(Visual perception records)
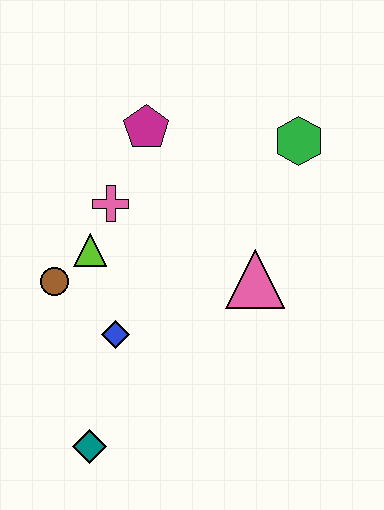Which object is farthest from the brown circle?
The green hexagon is farthest from the brown circle.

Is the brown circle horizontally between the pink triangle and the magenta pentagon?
No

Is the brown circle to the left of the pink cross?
Yes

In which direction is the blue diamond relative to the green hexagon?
The blue diamond is below the green hexagon.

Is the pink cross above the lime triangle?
Yes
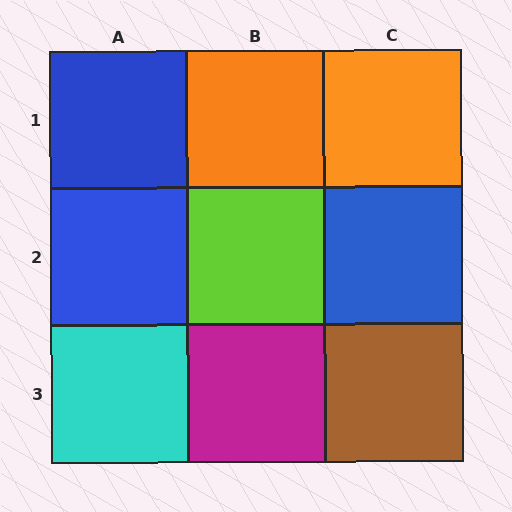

> [Challenge] Transcribe the records word for word and include no pictures.

> [Correct result]
Which object is farthest from the brown circle?
The green hexagon is farthest from the brown circle.

Is the brown circle horizontally between the pink triangle and the magenta pentagon?
No

Is the brown circle to the left of the pink cross?
Yes

In which direction is the blue diamond relative to the green hexagon?
The blue diamond is below the green hexagon.

Is the pink cross above the lime triangle?
Yes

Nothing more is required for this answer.